→ **Material provided**:
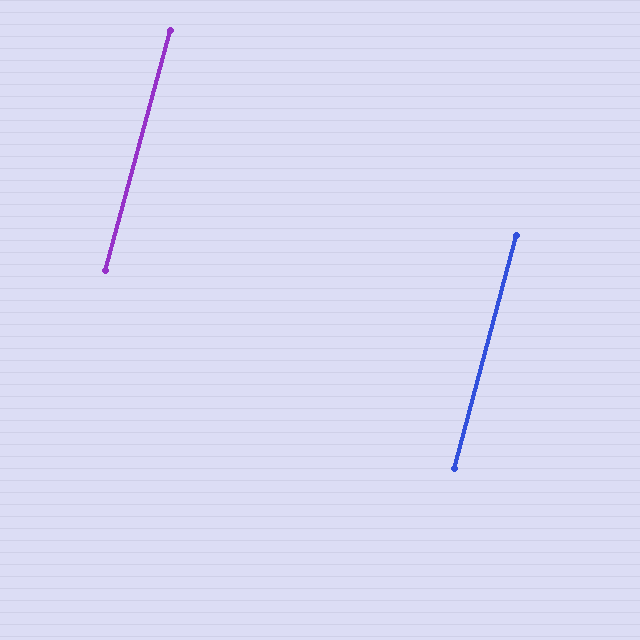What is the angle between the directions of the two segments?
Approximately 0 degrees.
* * *
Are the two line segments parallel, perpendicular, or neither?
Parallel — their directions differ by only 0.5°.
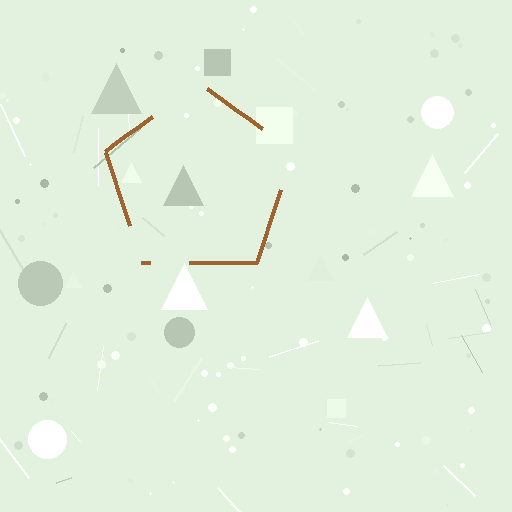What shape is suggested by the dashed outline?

→ **What the task asks**: Without the pictures, give again exactly the lines above starting at the line containing "Are the two" and ending at the line containing "What shape is".

→ **Correct result**:
Are the two line segments parallel, perpendicular, or neither?
Parallel — their directions differ by only 0.5°.
What shape is suggested by the dashed outline?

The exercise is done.